◆ **What you should do**
From the line that includes "How many objects are aligned vertically?" to the last line of the records that follow, copy every line exactly and nothing more, omitting pictures.
*-*-*
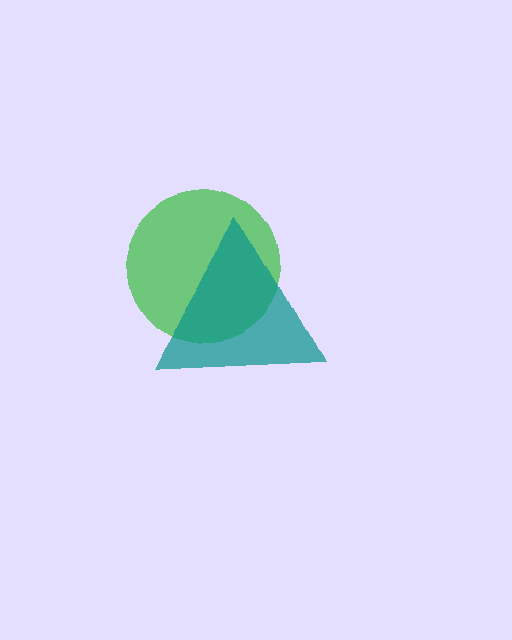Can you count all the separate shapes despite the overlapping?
Yes, there are 2 separate shapes.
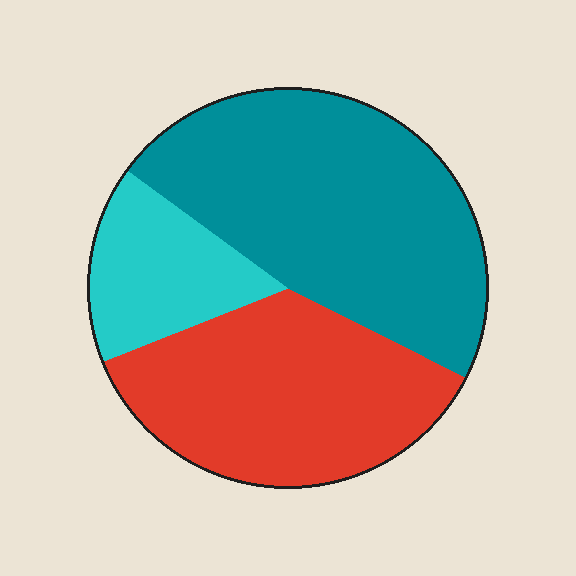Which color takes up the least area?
Cyan, at roughly 15%.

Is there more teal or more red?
Teal.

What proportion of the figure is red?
Red covers 36% of the figure.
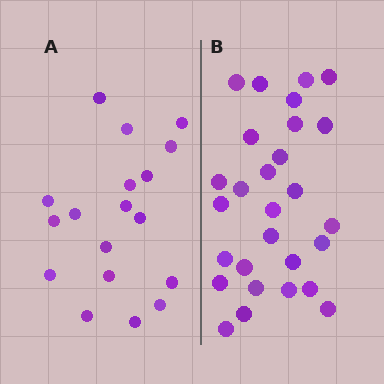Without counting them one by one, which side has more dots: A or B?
Region B (the right region) has more dots.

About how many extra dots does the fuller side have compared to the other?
Region B has roughly 10 or so more dots than region A.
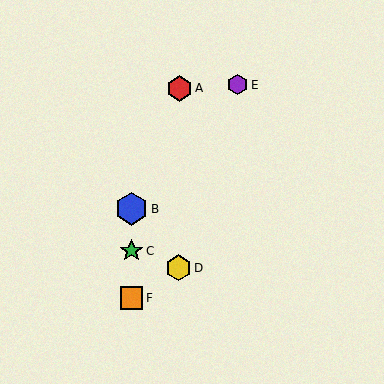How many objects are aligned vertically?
3 objects (B, C, F) are aligned vertically.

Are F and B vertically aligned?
Yes, both are at x≈132.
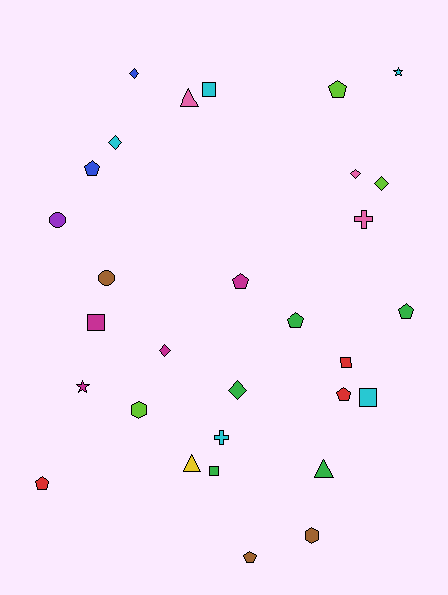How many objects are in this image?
There are 30 objects.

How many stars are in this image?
There are 2 stars.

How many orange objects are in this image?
There are no orange objects.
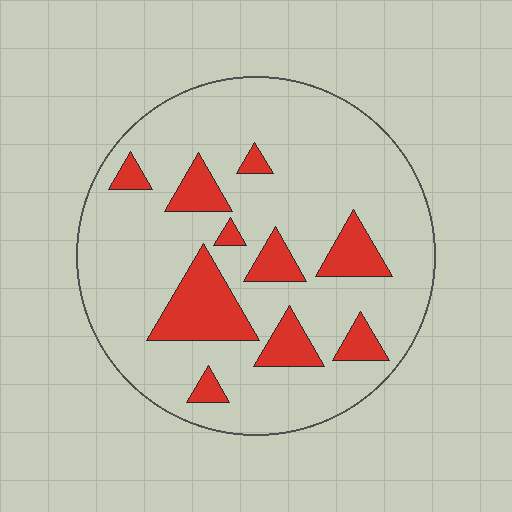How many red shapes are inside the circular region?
10.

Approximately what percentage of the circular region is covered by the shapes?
Approximately 20%.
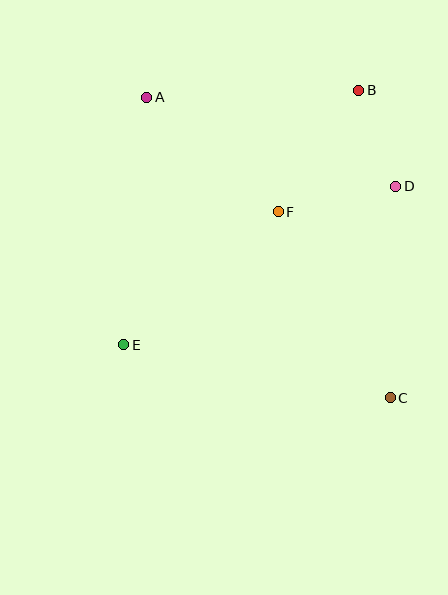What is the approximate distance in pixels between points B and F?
The distance between B and F is approximately 146 pixels.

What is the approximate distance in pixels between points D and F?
The distance between D and F is approximately 120 pixels.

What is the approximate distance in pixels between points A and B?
The distance between A and B is approximately 212 pixels.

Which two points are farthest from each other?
Points A and C are farthest from each other.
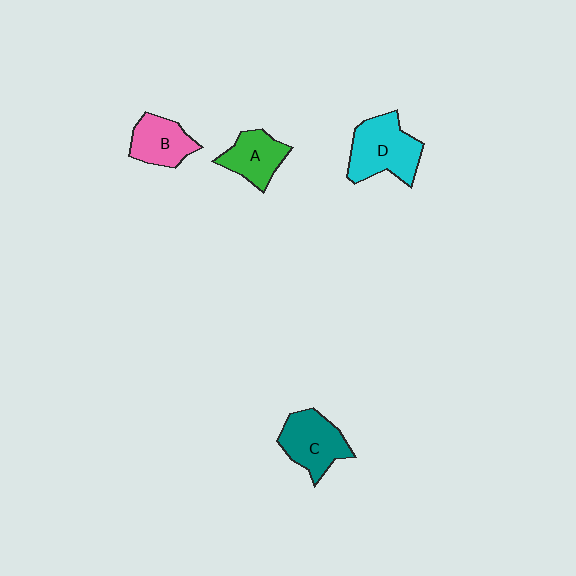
*-*-*
◆ **Correct answer**
How many objects are aligned vertically?
3 objects (B, C, F) are aligned vertically.

Are F and B vertically aligned?
Yes, both are at x≈132.
How many objects are in this image?
There are 30 objects.

How many stars are in this image?
There are 2 stars.

How many orange objects are in this image?
There are no orange objects.
How many red shapes are inside the circular region?
10.

Approximately what percentage of the circular region is covered by the shapes?
Approximately 20%.
What is the approximate distance in pixels between points B and F?
The distance between B and F is approximately 146 pixels.

What is the approximate distance in pixels between points D and F?
The distance between D and F is approximately 120 pixels.

What is the approximate distance in pixels between points A and B?
The distance between A and B is approximately 212 pixels.

Which two points are farthest from each other?
Points A and C are farthest from each other.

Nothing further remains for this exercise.